◆ EXERCISE AIM
Without the pictures, return each record as it appears.
--- Begin DATA PROVIDED ---
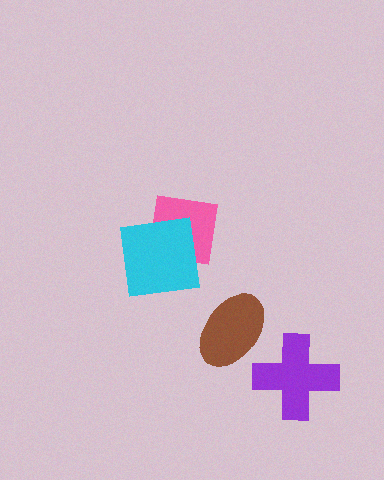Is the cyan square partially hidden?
No, no other shape covers it.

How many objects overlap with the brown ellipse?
0 objects overlap with the brown ellipse.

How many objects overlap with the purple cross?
--- End DATA PROVIDED ---
◆ RESULT OF THIS TASK
Is the cyan square partially hidden?
No, no other shape covers it.

How many objects overlap with the brown ellipse?
0 objects overlap with the brown ellipse.

How many objects overlap with the purple cross?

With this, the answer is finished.